## WHAT IS EXPECTED
Find "How many times larger is hexagon C" in the data, then restate the line it sits in and every later line word for word, ending with the last line.

## DATASET CONTENT

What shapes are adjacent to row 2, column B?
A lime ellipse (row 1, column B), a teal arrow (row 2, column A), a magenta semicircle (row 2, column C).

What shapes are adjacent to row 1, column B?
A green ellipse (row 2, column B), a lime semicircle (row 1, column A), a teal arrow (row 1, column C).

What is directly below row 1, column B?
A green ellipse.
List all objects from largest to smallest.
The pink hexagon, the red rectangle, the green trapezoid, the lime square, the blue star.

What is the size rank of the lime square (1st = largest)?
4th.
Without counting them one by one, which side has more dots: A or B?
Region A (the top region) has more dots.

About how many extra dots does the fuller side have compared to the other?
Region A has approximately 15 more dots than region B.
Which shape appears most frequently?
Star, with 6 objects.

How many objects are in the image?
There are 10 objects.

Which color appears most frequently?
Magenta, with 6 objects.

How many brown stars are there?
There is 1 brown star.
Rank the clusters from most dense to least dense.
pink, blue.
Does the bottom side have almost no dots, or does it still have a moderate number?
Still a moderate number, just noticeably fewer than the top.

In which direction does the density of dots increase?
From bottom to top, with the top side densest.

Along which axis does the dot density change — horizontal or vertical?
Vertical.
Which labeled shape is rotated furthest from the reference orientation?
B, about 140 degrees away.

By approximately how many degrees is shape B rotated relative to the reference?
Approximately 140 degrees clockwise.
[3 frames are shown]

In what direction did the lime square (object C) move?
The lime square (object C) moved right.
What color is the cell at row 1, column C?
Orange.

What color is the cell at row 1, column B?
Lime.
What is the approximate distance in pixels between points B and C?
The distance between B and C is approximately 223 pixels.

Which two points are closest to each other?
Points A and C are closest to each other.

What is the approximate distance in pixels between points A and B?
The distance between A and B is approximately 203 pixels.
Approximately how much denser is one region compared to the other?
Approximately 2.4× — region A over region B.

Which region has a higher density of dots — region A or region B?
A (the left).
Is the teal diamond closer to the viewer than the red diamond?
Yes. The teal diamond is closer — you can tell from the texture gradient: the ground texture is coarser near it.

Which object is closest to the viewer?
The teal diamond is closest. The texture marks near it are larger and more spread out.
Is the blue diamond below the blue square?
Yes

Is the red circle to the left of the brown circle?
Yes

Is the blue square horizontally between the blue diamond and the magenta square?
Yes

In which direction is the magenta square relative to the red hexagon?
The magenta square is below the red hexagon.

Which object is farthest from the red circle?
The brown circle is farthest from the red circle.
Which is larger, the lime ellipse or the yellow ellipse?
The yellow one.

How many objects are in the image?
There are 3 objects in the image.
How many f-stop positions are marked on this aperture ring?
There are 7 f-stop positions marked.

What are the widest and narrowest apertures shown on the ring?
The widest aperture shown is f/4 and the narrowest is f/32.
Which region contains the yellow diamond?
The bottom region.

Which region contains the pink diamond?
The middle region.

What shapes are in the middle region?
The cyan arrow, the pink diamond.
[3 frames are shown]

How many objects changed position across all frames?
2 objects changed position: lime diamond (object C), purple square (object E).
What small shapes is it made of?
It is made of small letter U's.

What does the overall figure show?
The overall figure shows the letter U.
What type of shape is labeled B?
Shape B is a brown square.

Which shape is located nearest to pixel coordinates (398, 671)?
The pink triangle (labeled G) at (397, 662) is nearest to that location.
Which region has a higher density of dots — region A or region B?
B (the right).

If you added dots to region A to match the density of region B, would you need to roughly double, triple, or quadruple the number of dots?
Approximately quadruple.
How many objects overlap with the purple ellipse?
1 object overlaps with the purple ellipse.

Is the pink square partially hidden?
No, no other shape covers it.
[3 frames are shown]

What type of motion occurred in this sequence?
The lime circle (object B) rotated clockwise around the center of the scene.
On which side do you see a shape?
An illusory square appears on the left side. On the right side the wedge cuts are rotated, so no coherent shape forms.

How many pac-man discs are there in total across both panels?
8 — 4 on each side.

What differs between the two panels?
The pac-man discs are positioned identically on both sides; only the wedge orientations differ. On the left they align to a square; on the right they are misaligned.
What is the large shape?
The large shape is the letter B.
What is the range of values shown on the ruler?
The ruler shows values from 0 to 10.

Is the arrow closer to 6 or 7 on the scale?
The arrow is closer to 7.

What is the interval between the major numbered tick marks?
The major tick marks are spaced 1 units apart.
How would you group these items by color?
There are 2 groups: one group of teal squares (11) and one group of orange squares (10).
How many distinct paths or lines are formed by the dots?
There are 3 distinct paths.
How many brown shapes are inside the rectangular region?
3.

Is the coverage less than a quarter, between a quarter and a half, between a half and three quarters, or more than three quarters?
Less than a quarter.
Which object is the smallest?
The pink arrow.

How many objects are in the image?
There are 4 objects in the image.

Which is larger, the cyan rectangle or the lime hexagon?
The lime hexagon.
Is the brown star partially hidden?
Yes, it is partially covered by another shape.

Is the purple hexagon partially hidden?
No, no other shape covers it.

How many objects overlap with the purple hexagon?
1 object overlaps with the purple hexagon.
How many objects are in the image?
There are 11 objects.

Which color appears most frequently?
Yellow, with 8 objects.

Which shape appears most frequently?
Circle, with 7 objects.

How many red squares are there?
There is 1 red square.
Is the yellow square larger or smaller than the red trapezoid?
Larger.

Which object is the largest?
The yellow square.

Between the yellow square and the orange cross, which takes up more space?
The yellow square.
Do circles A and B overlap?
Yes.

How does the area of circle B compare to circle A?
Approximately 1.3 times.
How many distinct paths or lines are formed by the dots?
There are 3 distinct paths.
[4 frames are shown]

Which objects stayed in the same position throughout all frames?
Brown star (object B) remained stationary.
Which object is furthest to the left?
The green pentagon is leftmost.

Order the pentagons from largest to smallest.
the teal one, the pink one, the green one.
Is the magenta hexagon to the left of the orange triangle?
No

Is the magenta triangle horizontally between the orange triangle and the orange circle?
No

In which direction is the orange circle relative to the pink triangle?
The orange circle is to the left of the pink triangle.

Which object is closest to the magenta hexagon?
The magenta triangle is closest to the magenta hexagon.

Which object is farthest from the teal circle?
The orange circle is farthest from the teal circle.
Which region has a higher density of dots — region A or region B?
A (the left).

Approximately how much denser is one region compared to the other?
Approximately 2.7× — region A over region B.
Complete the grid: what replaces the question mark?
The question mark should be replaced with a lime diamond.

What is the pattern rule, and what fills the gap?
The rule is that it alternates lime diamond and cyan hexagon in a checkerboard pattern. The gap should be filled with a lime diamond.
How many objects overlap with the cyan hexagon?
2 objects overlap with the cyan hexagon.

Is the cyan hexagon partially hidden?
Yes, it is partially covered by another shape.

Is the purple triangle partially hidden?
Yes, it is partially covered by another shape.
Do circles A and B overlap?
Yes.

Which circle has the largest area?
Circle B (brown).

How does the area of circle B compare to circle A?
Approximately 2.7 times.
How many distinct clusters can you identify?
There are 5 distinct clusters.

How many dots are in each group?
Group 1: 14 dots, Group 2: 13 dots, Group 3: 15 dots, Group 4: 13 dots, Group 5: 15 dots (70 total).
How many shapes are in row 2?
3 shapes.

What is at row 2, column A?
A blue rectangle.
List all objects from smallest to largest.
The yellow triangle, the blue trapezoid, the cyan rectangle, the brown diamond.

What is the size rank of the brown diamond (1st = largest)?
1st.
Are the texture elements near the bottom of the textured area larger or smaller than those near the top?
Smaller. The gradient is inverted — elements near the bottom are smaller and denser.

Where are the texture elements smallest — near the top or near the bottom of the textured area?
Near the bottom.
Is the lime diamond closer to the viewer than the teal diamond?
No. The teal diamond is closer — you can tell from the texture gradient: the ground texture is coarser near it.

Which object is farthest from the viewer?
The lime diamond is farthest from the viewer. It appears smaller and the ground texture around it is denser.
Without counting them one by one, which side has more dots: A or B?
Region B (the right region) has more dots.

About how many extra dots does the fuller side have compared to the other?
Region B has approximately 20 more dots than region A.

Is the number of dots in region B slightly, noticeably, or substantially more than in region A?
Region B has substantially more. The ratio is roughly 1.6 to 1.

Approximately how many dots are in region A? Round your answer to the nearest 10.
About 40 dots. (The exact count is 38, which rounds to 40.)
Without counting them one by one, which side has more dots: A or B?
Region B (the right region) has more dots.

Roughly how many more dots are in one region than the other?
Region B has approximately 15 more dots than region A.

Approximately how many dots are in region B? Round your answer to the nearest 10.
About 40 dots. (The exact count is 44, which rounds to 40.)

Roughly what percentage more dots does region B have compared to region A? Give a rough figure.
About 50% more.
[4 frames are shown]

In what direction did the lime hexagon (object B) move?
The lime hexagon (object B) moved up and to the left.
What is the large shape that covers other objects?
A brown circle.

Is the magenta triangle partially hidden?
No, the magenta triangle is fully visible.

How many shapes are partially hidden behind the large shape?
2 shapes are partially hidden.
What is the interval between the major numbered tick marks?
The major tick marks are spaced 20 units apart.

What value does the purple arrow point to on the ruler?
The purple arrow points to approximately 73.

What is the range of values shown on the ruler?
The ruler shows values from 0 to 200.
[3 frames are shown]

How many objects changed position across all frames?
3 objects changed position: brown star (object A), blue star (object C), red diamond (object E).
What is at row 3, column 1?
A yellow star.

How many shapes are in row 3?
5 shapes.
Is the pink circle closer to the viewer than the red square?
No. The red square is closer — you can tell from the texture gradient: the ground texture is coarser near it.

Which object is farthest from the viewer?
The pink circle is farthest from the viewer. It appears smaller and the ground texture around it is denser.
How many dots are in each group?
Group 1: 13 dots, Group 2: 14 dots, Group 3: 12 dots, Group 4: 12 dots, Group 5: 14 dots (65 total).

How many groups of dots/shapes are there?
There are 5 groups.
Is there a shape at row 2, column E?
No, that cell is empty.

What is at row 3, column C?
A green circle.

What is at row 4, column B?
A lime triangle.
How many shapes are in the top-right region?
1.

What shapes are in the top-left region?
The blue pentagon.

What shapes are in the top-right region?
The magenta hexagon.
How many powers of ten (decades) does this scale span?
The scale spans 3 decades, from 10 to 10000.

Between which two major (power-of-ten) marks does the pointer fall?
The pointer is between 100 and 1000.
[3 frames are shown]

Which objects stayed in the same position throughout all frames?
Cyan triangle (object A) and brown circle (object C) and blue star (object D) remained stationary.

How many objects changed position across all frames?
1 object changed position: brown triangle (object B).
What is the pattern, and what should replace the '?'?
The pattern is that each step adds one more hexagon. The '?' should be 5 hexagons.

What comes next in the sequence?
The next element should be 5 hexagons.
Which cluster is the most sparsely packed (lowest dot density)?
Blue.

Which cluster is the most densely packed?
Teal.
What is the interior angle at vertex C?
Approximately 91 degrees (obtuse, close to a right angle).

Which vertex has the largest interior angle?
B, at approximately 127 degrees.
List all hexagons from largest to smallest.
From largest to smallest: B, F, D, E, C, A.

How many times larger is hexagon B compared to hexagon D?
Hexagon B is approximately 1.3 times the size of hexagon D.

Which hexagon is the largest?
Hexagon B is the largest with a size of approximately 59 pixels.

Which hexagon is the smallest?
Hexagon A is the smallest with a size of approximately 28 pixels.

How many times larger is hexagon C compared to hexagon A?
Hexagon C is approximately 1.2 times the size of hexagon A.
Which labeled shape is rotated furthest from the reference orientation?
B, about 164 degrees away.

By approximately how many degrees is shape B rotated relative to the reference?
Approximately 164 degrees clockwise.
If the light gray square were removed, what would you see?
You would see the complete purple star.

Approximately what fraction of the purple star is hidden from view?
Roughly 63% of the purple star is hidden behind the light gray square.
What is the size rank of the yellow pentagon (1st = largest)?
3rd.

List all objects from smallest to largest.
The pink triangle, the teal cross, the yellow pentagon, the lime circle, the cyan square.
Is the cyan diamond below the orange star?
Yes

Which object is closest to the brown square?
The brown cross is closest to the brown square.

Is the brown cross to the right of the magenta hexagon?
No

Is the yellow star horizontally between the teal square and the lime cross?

## ANSWER TO THE TASK
How many times larger is hexagon C compared to hexagon A?
Hexagon C is approximately 1.2 times the size of hexagon A.
Which labeled shape is rotated furthest from the reference orientation?
B, about 164 degrees away.

By approximately how many degrees is shape B rotated relative to the reference?
Approximately 164 degrees clockwise.
If the light gray square were removed, what would you see?
You would see the complete purple star.

Approximately what fraction of the purple star is hidden from view?
Roughly 63% of the purple star is hidden behind the light gray square.
What is the size rank of the yellow pentagon (1st = largest)?
3rd.

List all objects from smallest to largest.
The pink triangle, the teal cross, the yellow pentagon, the lime circle, the cyan square.
Is the cyan diamond below the orange star?
Yes

Which object is closest to the brown square?
The brown cross is closest to the brown square.

Is the brown cross to the right of the magenta hexagon?
No

Is the yellow star horizontally between the teal square and the lime cross?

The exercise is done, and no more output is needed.